## What needs to be done
Only the lines from the one containing "What is the size rank of the lime" to the end of the material are to be copied, exactly and in full; images stay out.

## Generated shape exercises
::::::
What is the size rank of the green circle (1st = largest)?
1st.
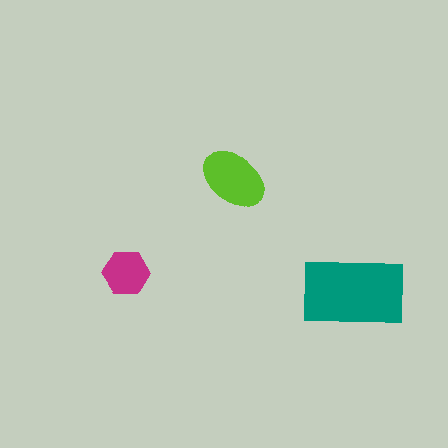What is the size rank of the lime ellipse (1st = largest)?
2nd.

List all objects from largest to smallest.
The teal rectangle, the lime ellipse, the magenta hexagon.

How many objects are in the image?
There are 3 objects in the image.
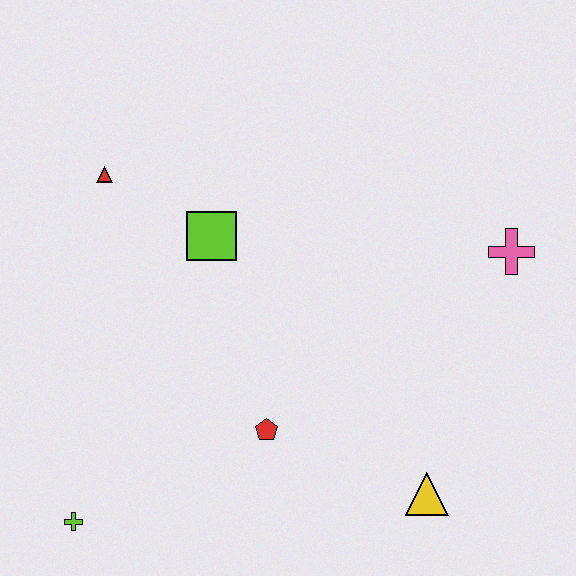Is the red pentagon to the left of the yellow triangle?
Yes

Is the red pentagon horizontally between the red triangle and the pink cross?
Yes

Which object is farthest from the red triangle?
The yellow triangle is farthest from the red triangle.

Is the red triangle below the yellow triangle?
No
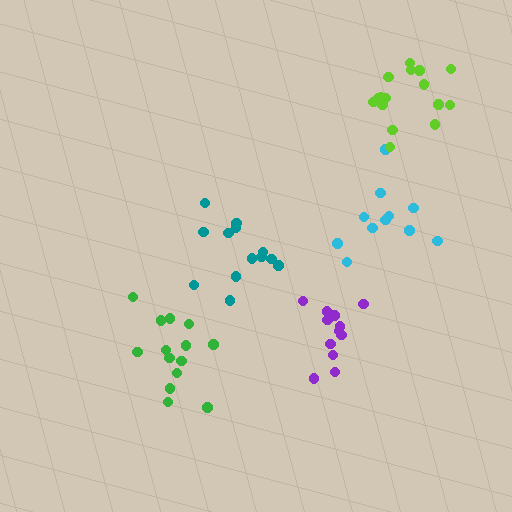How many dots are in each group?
::::::
## Answer in full
What is the size rank of the lime ellipse (1st = largest)?
2nd.

List all objects from largest to smallest.
The teal rectangle, the lime ellipse, the magenta hexagon.

How many objects are in the image?
There are 3 objects in the image.
Is the red pentagon to the left of the yellow triangle?
Yes

Is the red pentagon horizontally between the red triangle and the pink cross?
Yes

Which object is farthest from the red triangle?
The yellow triangle is farthest from the red triangle.

Is the red triangle below the yellow triangle?
No
How many dots are in each group?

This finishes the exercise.